- Material:
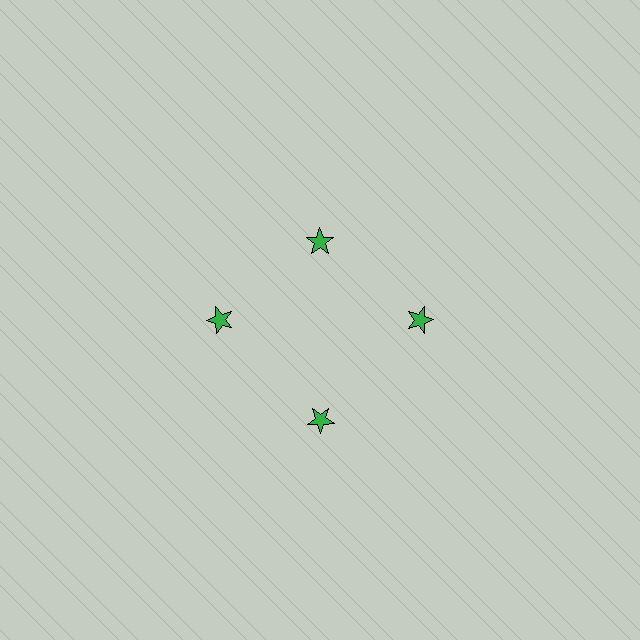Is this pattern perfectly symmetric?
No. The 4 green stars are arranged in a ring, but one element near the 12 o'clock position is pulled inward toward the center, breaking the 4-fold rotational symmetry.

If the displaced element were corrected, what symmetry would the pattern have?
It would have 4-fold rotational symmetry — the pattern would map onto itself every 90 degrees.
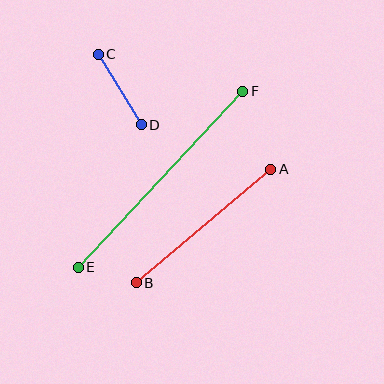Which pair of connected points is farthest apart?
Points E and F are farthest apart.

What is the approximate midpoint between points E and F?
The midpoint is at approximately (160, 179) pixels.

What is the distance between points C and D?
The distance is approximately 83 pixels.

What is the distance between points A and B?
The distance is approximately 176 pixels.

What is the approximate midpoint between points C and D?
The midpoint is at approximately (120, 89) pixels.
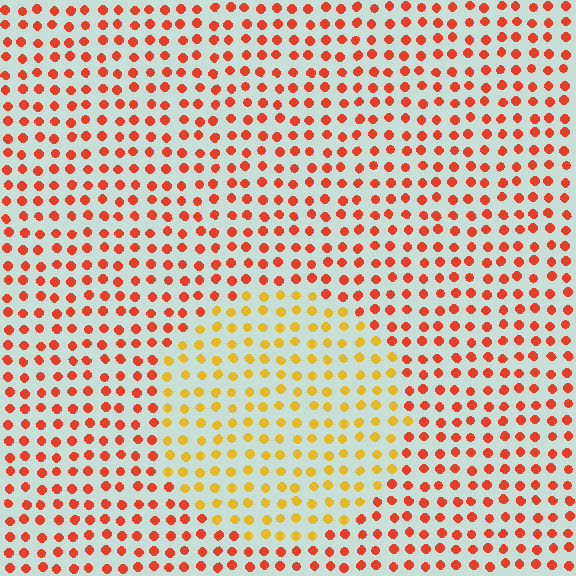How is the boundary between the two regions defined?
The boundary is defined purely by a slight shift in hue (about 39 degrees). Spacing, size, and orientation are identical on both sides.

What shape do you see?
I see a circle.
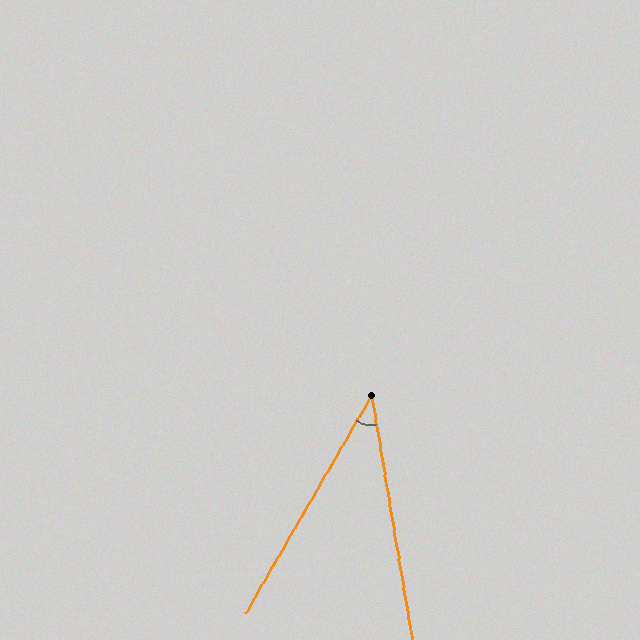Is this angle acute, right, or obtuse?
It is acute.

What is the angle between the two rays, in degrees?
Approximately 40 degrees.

- Task statement: Go through the entries above and print each one exactly, minus the pictures.

- Output:
Is this pattern perfectly symmetric?
No. The 4 green stars are arranged in a ring, but one element near the 12 o'clock position is pulled inward toward the center, breaking the 4-fold rotational symmetry.

If the displaced element were corrected, what symmetry would the pattern have?
It would have 4-fold rotational symmetry — the pattern would map onto itself every 90 degrees.
Which pair of connected points is farthest apart?
Points E and F are farthest apart.

What is the approximate midpoint between points E and F?
The midpoint is at approximately (160, 179) pixels.

What is the distance between points C and D?
The distance is approximately 83 pixels.

What is the distance between points A and B?
The distance is approximately 176 pixels.

What is the approximate midpoint between points C and D?
The midpoint is at approximately (120, 89) pixels.
How is the boundary between the two regions defined?
The boundary is defined purely by a slight shift in hue (about 39 degrees). Spacing, size, and orientation are identical on both sides.

What shape do you see?
I see a circle.
Is this angle acute, right, or obtuse?
It is acute.

What is the angle between the two rays, in degrees?
Approximately 40 degrees.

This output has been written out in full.